(Questions on rendered shapes)
———

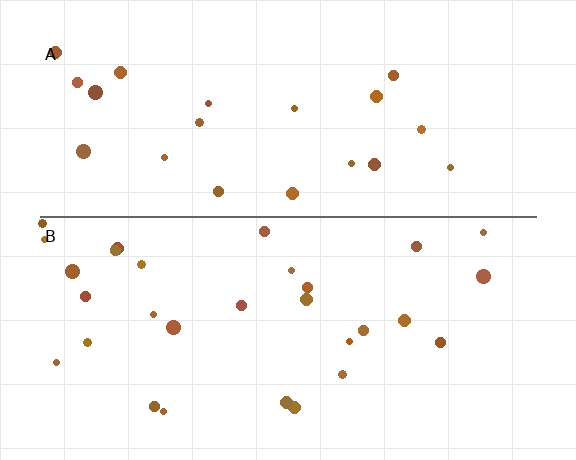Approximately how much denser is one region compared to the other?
Approximately 1.4× — region B over region A.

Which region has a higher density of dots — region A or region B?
B (the bottom).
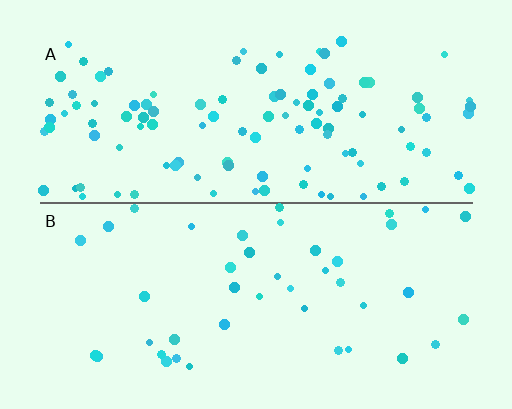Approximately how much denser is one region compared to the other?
Approximately 2.5× — region A over region B.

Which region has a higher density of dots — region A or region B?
A (the top).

———

### Exercise prompt
Each entry above must be duplicated precisely; none of the pictures may be included.

### Solution
Approximately how much denser is one region compared to the other?
Approximately 1.4× — region B over region A.

Which region has a higher density of dots — region A or region B?
B (the bottom).
Approximately how much denser is one region compared to the other?
Approximately 2.5× — region A over region B.

Which region has a higher density of dots — region A or region B?
A (the top).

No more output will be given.